**What the task requires**:
Retype the line in which "In what direction could" appears, then every line after it until the records end. Leave out the pictures.

## start Records for this exercise

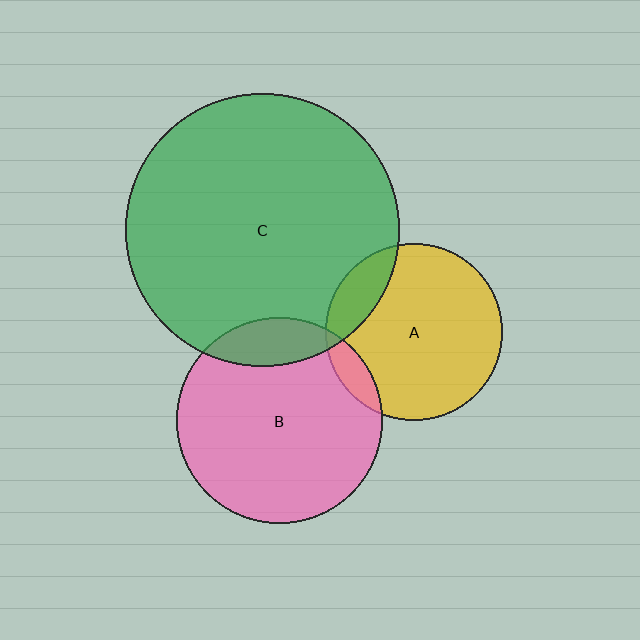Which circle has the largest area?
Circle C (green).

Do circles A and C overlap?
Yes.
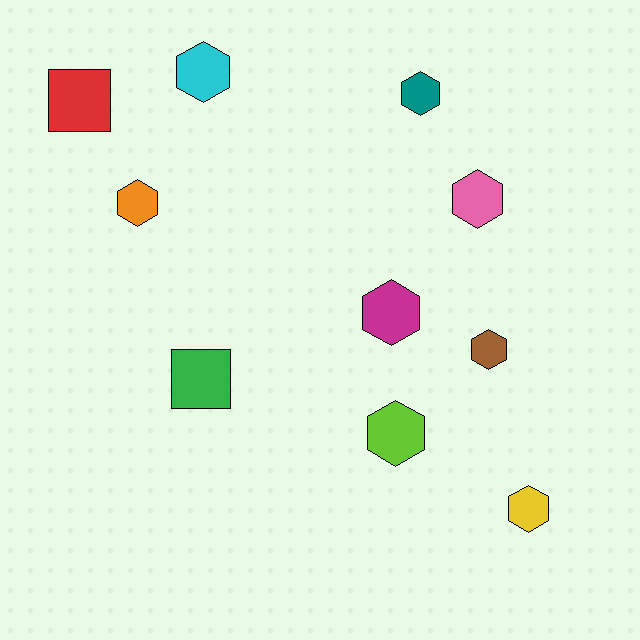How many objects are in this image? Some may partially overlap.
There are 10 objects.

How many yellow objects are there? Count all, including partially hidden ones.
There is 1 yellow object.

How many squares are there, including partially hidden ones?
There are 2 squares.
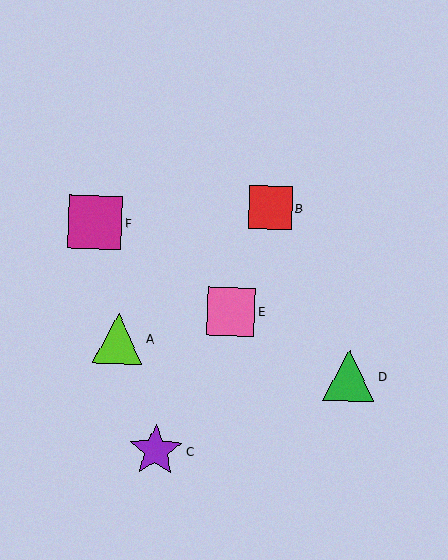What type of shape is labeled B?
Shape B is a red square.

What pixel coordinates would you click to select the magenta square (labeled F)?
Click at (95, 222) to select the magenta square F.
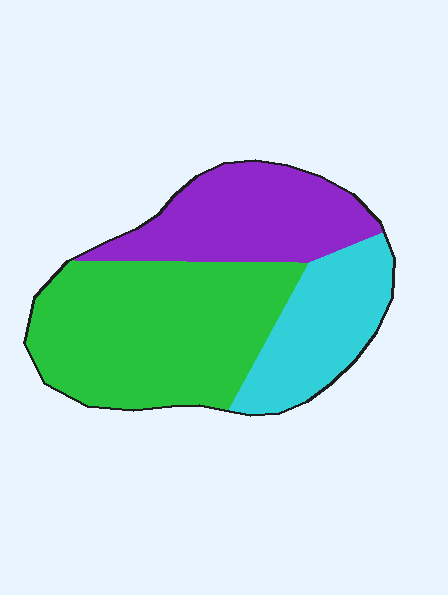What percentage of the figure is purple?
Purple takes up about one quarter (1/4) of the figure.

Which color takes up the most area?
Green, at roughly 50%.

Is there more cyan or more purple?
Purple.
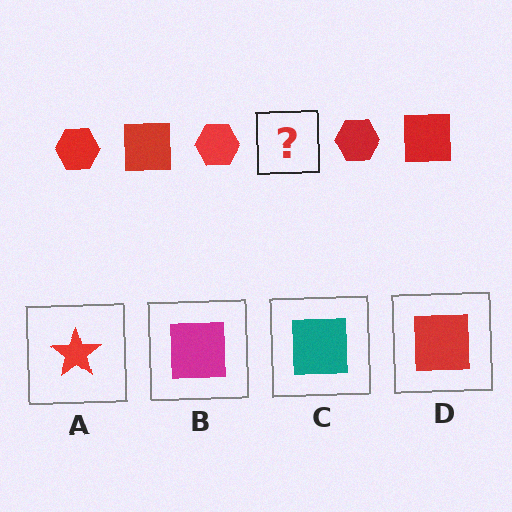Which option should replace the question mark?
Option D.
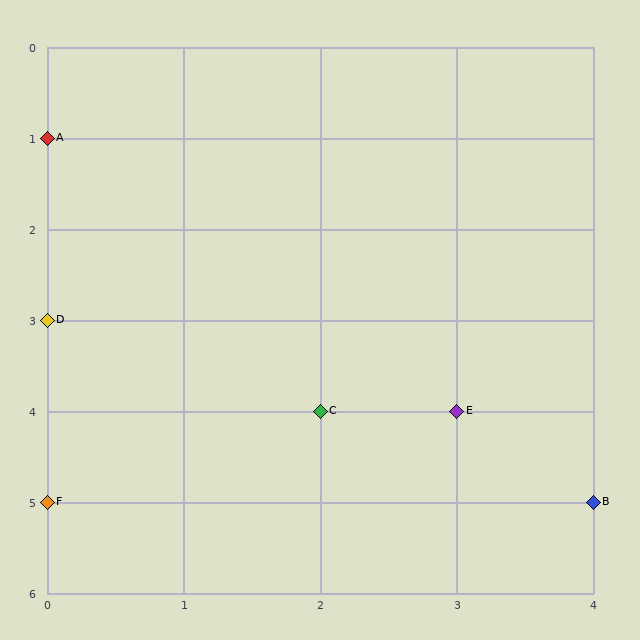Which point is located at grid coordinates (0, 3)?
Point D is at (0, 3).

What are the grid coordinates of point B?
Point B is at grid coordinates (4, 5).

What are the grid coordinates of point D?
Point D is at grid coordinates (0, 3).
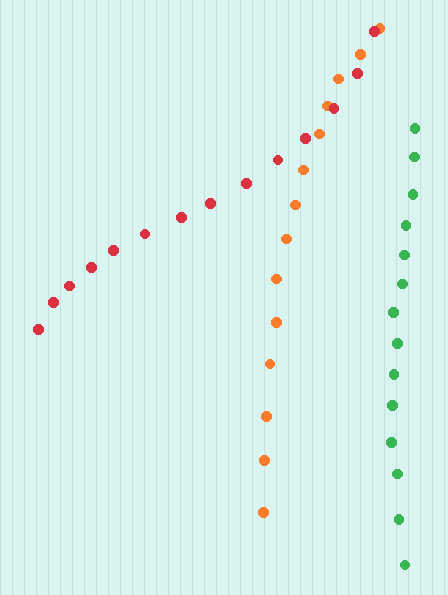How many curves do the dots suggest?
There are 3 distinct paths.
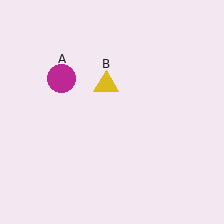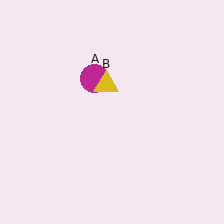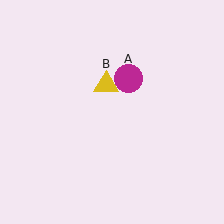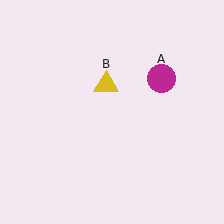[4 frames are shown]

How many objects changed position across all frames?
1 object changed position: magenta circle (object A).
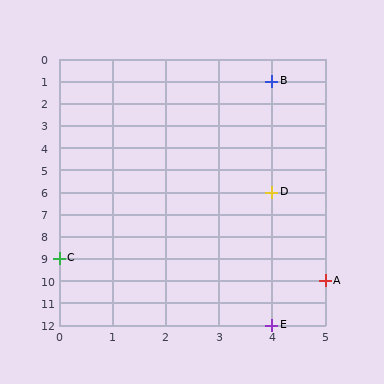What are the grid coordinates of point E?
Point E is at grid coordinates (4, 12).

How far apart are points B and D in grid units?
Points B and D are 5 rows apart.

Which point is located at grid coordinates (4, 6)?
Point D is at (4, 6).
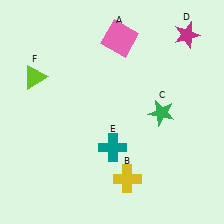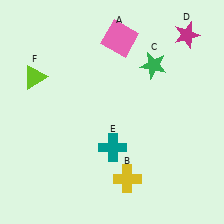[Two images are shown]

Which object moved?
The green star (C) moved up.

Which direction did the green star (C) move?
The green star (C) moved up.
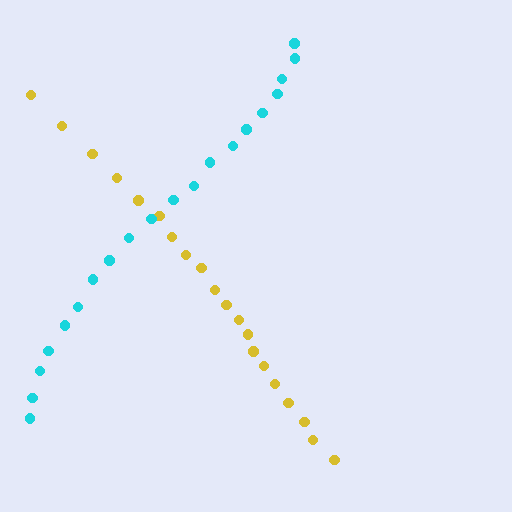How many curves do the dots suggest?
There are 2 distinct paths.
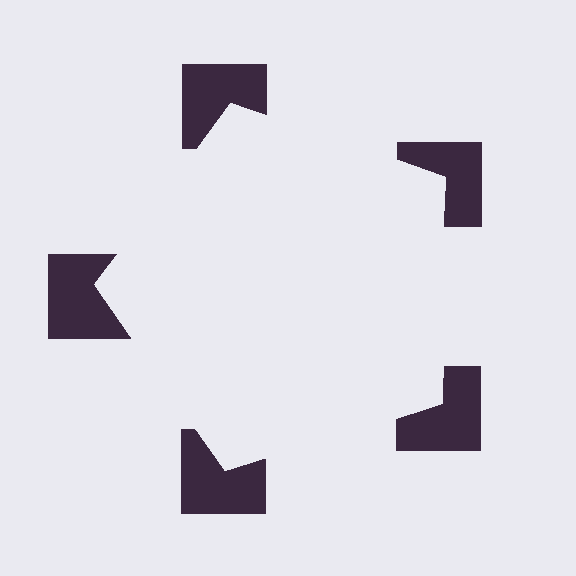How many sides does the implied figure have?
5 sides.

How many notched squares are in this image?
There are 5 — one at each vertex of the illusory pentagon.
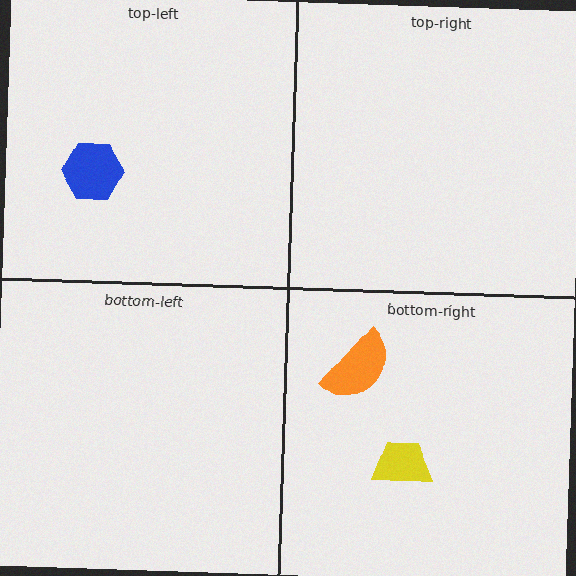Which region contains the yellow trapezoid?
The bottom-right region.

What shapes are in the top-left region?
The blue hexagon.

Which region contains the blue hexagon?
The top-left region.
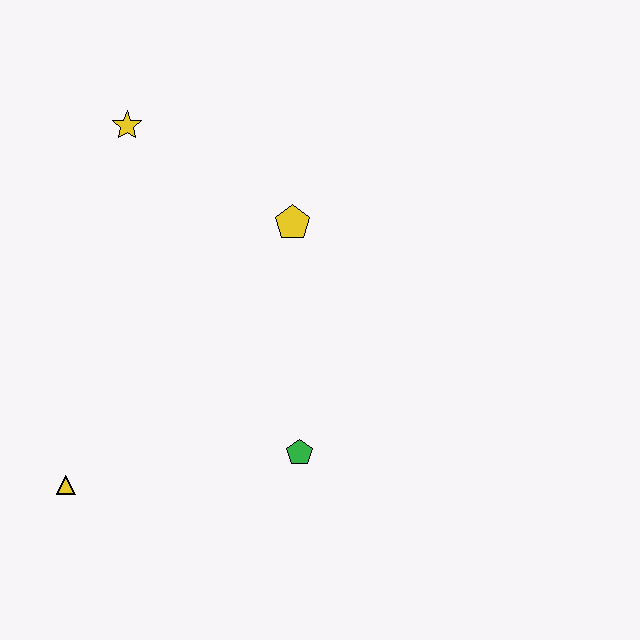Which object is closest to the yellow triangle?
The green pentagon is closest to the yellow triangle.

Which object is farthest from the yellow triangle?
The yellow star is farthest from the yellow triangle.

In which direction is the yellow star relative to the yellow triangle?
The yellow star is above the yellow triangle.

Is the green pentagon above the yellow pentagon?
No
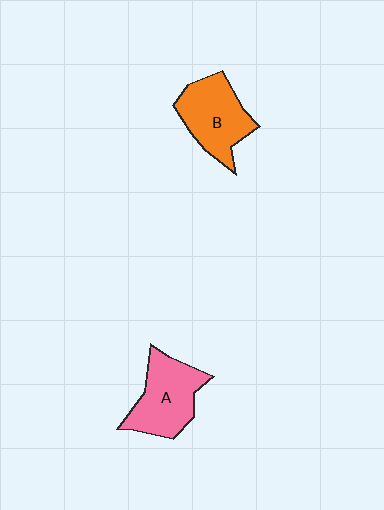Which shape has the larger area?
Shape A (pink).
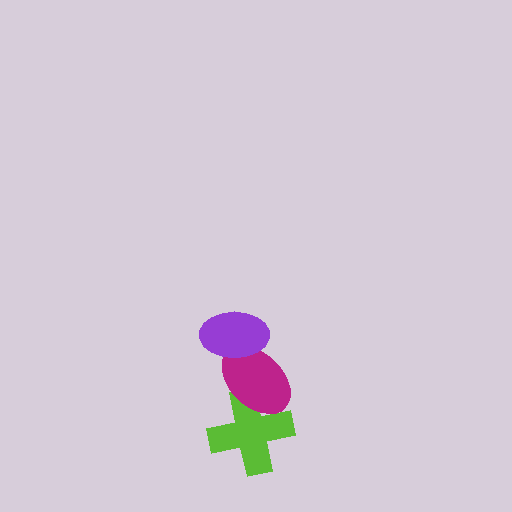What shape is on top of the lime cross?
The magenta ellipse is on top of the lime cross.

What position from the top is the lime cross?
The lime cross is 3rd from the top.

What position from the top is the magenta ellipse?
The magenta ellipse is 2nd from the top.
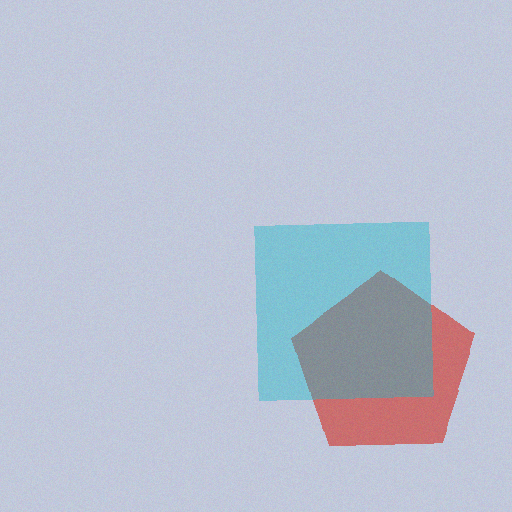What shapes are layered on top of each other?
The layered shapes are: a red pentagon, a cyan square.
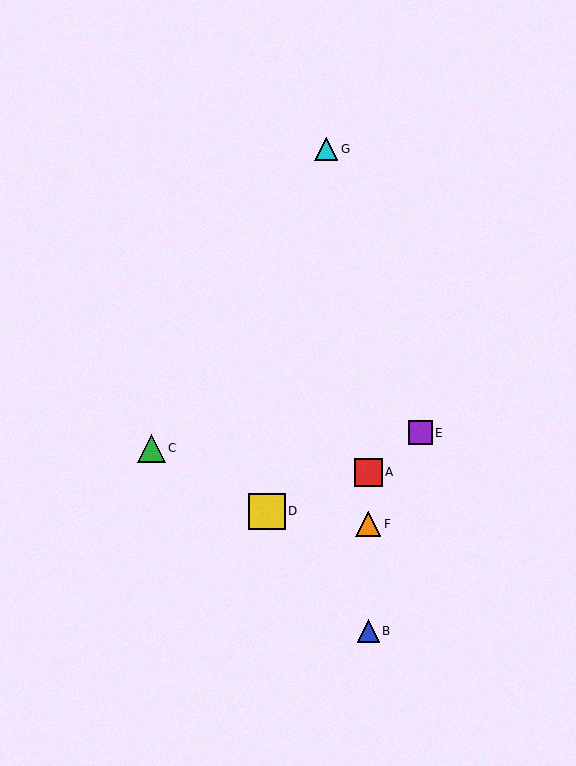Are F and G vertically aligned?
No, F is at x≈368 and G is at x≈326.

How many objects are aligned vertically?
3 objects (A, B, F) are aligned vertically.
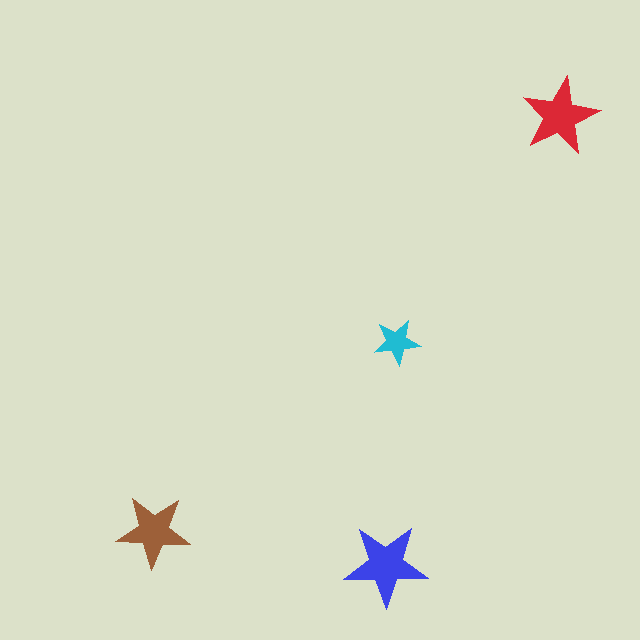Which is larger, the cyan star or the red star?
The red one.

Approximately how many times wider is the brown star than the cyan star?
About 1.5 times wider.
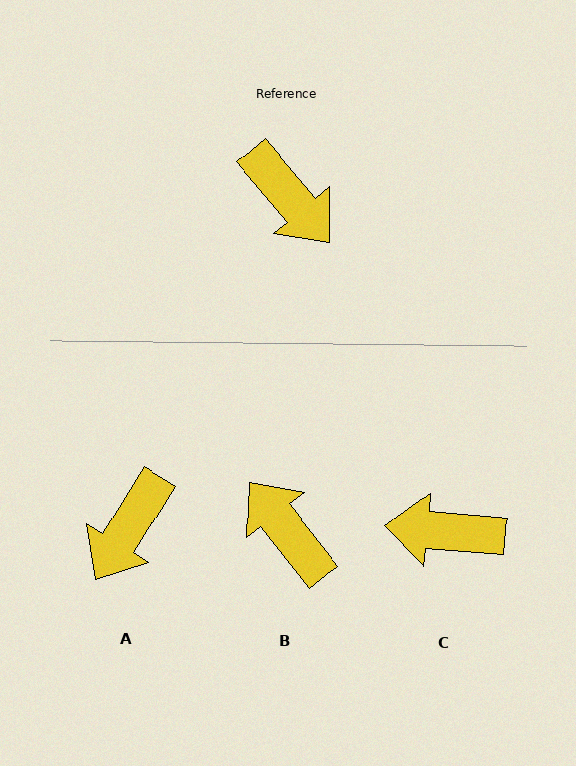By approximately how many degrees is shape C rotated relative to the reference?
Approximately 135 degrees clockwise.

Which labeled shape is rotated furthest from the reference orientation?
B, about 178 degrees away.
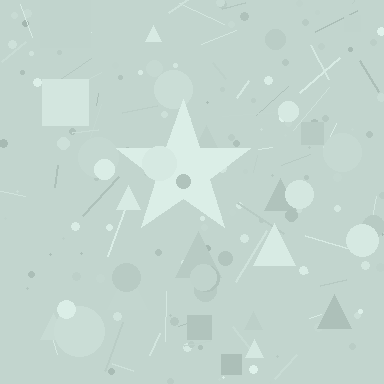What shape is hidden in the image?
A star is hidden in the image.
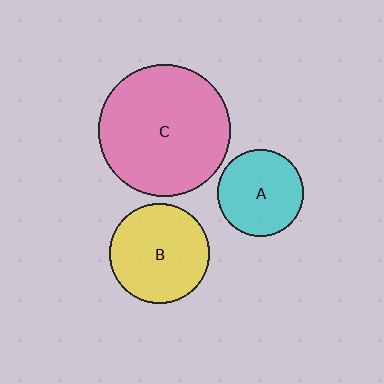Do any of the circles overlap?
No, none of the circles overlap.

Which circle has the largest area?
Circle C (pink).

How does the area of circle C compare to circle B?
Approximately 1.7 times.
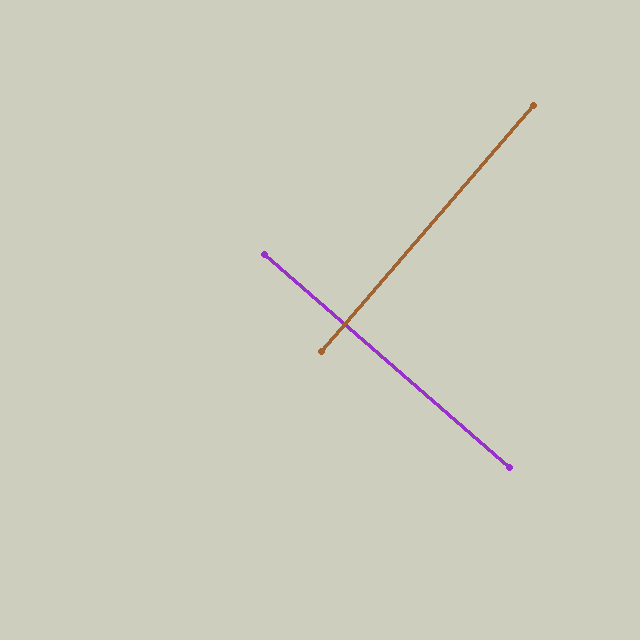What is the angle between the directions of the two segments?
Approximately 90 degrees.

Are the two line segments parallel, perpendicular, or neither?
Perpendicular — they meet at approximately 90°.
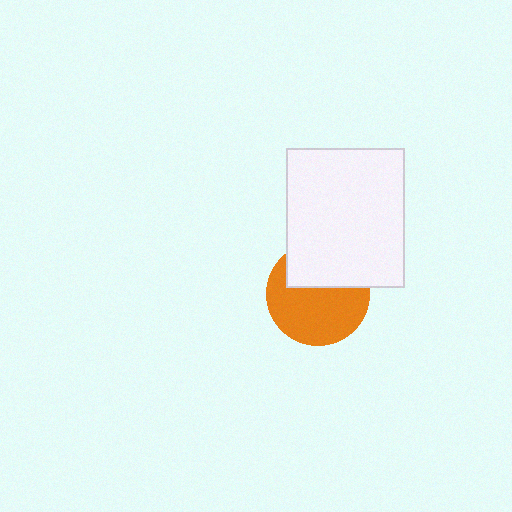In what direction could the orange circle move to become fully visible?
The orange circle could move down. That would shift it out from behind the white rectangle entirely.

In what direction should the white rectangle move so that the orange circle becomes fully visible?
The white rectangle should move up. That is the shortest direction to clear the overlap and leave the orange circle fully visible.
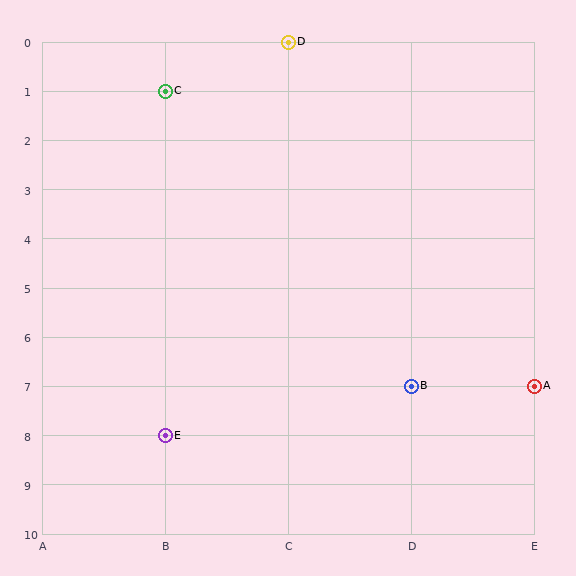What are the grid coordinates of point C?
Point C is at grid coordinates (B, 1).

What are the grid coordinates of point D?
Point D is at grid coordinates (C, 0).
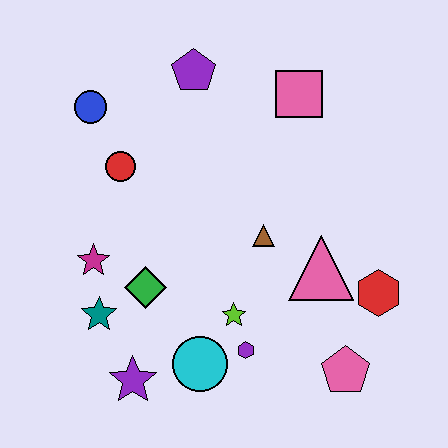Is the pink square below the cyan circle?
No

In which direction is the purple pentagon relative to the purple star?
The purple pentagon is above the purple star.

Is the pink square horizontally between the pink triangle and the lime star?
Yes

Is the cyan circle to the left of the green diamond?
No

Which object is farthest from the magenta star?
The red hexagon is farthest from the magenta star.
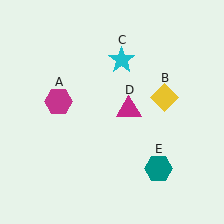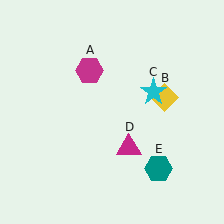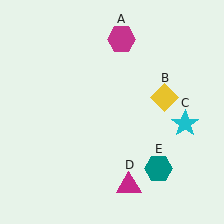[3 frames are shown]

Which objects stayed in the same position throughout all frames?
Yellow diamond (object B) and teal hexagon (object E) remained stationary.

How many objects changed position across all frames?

## end Records for this exercise

**Reply to the task**:
In what direction could the orange circle move to become fully visible?
The orange circle could move down. That would shift it out from behind the white rectangle entirely.

In what direction should the white rectangle move so that the orange circle becomes fully visible?
The white rectangle should move up. That is the shortest direction to clear the overlap and leave the orange circle fully visible.
What are the grid coordinates of point C?
Point C is at grid coordinates (B, 1).

What are the grid coordinates of point D?
Point D is at grid coordinates (C, 0).
Is the pink square below the cyan circle?
No

In which direction is the purple pentagon relative to the purple star?
The purple pentagon is above the purple star.

Is the pink square horizontally between the pink triangle and the lime star?
Yes

Is the cyan circle to the left of the green diamond?
No

Which object is farthest from the magenta star?
The red hexagon is farthest from the magenta star.
[3 frames are shown]

Which objects stayed in the same position throughout all frames?
Yellow diamond (object B) and teal hexagon (object E) remained stationary.

How many objects changed position across all frames?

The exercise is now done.